*TASK GOAL:*
Every record should be written out exactly, with the pictures left out.

[Dataset items]
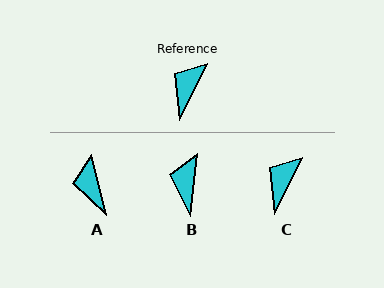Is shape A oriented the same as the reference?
No, it is off by about 41 degrees.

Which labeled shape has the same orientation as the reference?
C.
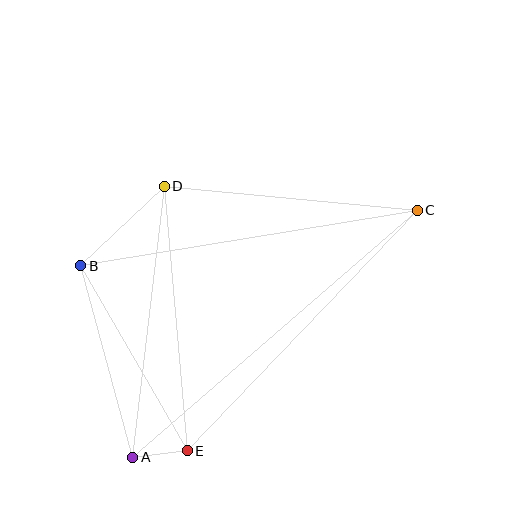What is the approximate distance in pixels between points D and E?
The distance between D and E is approximately 265 pixels.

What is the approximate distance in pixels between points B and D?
The distance between B and D is approximately 115 pixels.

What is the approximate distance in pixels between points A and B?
The distance between A and B is approximately 199 pixels.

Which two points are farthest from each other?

*RESPONSE TO THIS TASK:*
Is shape A oriented the same as the reference?
No, it is off by about 41 degrees.

Which labeled shape has the same orientation as the reference?
C.
What is the approximate distance in pixels between points D and E?
The distance between D and E is approximately 265 pixels.

What is the approximate distance in pixels between points B and D?
The distance between B and D is approximately 115 pixels.

What is the approximate distance in pixels between points A and B?
The distance between A and B is approximately 199 pixels.

Which two points are farthest from each other?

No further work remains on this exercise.